§ **Job**
Reproduce every record below exactly as written, leaving out any pictures.
# Start of Data for the task
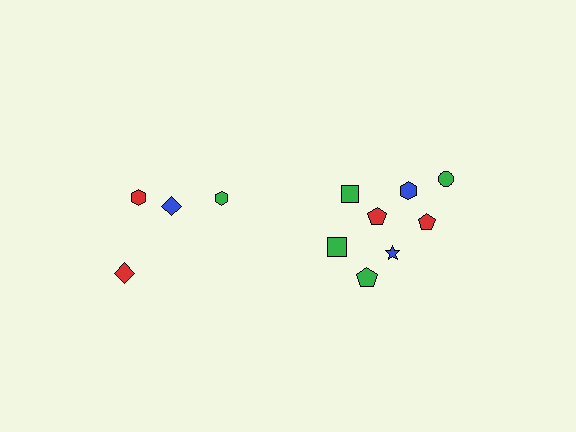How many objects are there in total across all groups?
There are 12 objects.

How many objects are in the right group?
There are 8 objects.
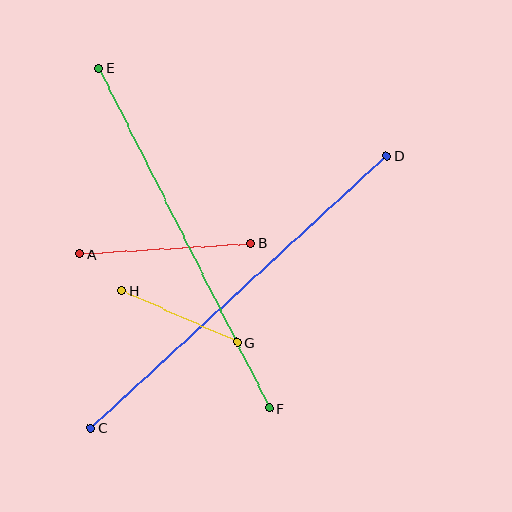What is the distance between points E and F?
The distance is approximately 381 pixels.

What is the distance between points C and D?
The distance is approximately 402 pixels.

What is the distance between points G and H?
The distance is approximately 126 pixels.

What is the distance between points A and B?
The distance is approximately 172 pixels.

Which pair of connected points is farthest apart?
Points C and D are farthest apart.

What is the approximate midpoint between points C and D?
# End of Data for the task
§ **Written solution**
How many objects are there in total across all groups?
There are 12 objects.

How many objects are in the right group?
There are 8 objects.
What is the distance between points E and F?
The distance is approximately 381 pixels.

What is the distance between points C and D?
The distance is approximately 402 pixels.

What is the distance between points G and H?
The distance is approximately 126 pixels.

What is the distance between points A and B?
The distance is approximately 172 pixels.

Which pair of connected points is farthest apart?
Points C and D are farthest apart.

What is the approximate midpoint between points C and D?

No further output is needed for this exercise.